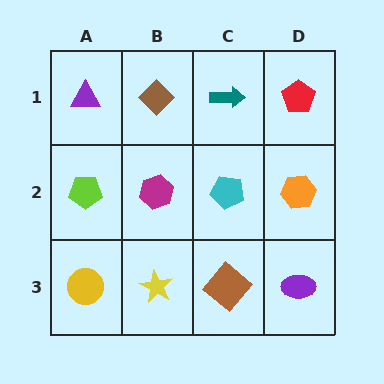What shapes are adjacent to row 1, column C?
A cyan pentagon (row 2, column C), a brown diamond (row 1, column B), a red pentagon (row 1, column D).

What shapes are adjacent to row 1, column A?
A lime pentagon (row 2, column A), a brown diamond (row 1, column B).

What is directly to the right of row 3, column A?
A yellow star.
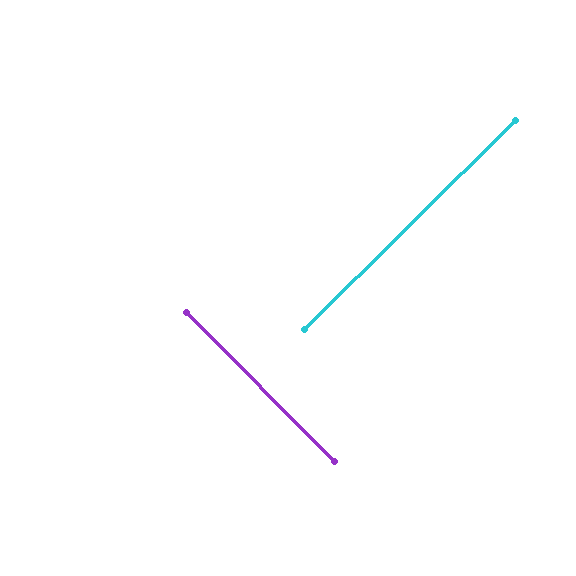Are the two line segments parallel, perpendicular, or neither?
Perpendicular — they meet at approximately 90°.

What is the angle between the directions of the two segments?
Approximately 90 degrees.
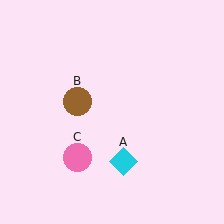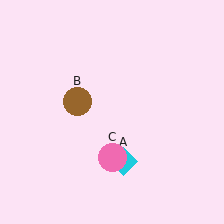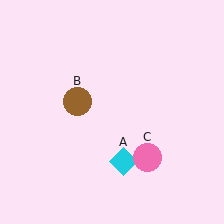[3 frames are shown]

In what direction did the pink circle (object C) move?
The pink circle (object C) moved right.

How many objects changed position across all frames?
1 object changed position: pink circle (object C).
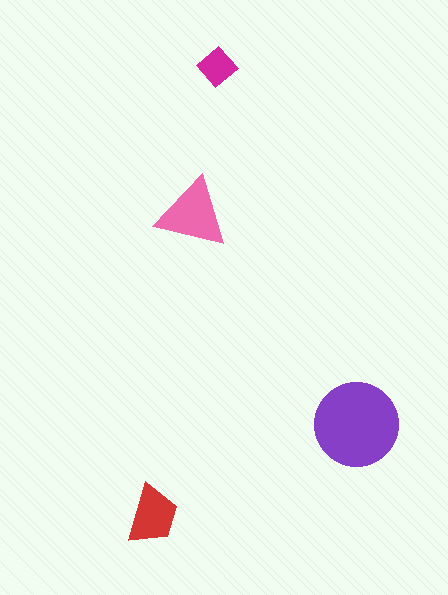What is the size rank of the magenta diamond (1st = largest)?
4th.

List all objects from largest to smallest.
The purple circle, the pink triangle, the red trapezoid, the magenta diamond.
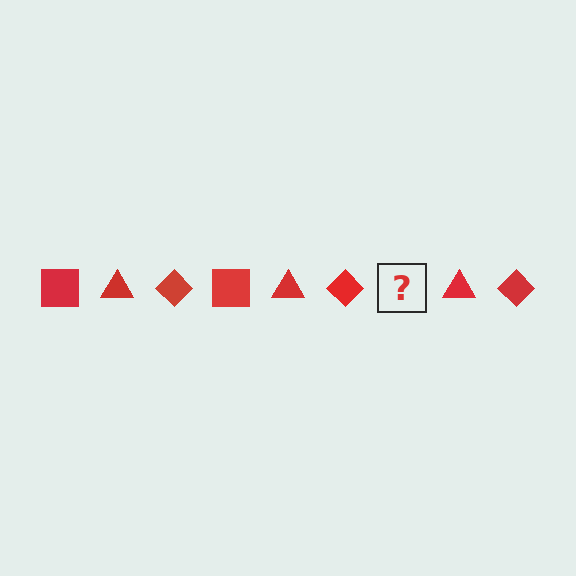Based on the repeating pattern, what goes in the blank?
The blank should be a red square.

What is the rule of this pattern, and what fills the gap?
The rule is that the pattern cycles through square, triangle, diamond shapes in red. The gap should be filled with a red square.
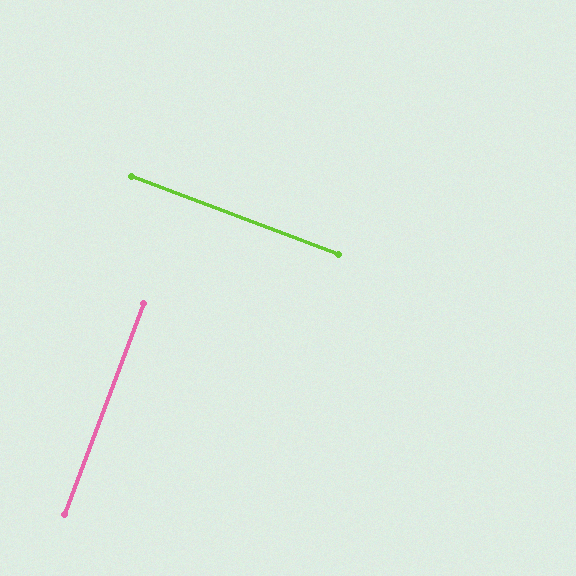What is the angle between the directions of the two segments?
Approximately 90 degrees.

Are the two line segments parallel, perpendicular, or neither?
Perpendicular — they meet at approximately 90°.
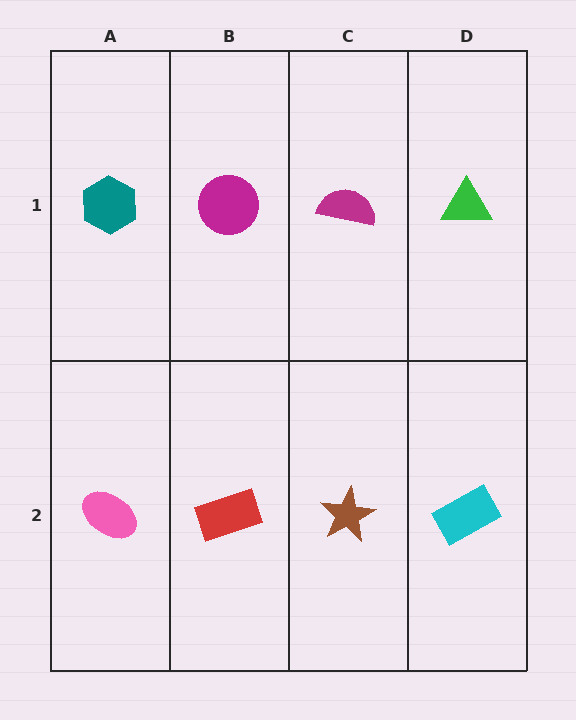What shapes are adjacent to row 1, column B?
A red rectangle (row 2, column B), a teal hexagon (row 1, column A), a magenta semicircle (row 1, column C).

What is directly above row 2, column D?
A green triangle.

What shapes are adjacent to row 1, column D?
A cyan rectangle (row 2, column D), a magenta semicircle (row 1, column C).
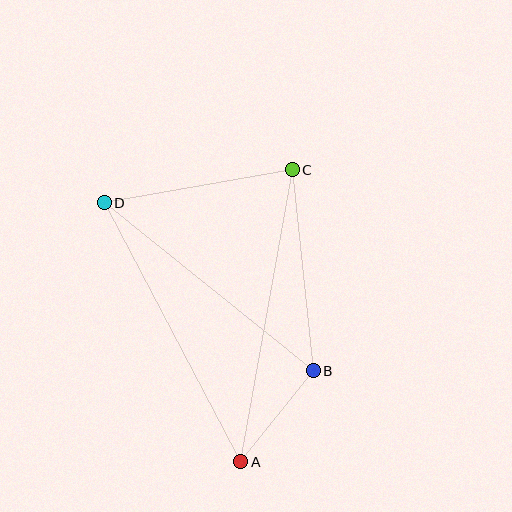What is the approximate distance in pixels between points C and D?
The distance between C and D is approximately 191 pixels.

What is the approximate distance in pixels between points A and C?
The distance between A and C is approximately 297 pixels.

> **Task statement**:
Copy out exactly the lines from the one with "What is directly above row 2, column D?" through the end of the listing, both ends included, omitting any picture.

> **Response to the task**:
What is directly above row 2, column D?
A green triangle.

What shapes are adjacent to row 1, column D?
A cyan rectangle (row 2, column D), a magenta semicircle (row 1, column C).
What is the approximate distance in pixels between points C and D?
The distance between C and D is approximately 191 pixels.

What is the approximate distance in pixels between points A and C?
The distance between A and C is approximately 297 pixels.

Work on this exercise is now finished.